**OBJECTIVE:**
Repeat each entry as written, dropping any picture you find.

Visual perception records:
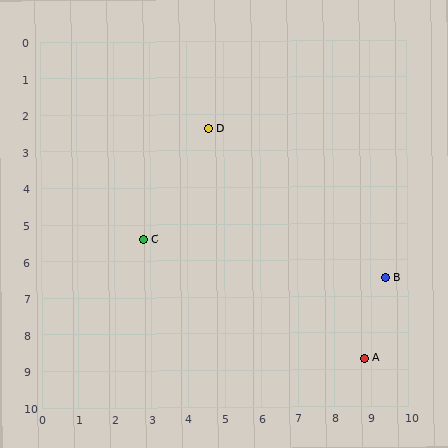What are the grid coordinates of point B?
Point B is at approximately (9.4, 6.5).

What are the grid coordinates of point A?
Point A is at approximately (8.8, 8.7).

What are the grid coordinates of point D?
Point D is at approximately (4.6, 2.4).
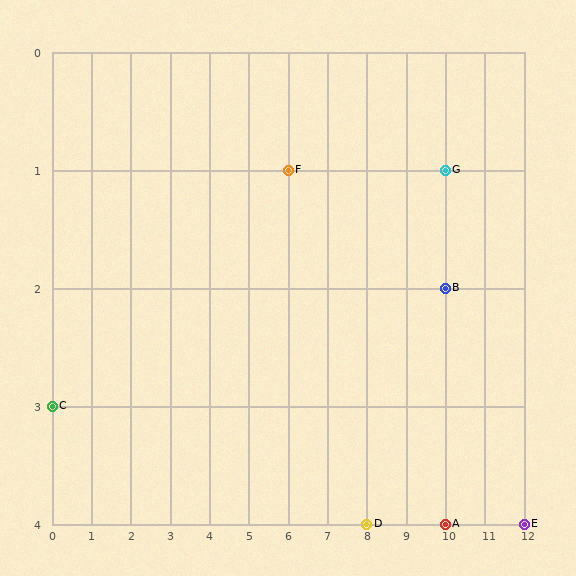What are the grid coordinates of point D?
Point D is at grid coordinates (8, 4).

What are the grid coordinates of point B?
Point B is at grid coordinates (10, 2).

**EXERCISE RESULT:**
What are the grid coordinates of point B?
Point B is at approximately (9.4, 6.5).

What are the grid coordinates of point A?
Point A is at approximately (8.8, 8.7).

What are the grid coordinates of point D?
Point D is at approximately (4.6, 2.4).
What are the grid coordinates of point D?
Point D is at grid coordinates (8, 4).

What are the grid coordinates of point B?
Point B is at grid coordinates (10, 2).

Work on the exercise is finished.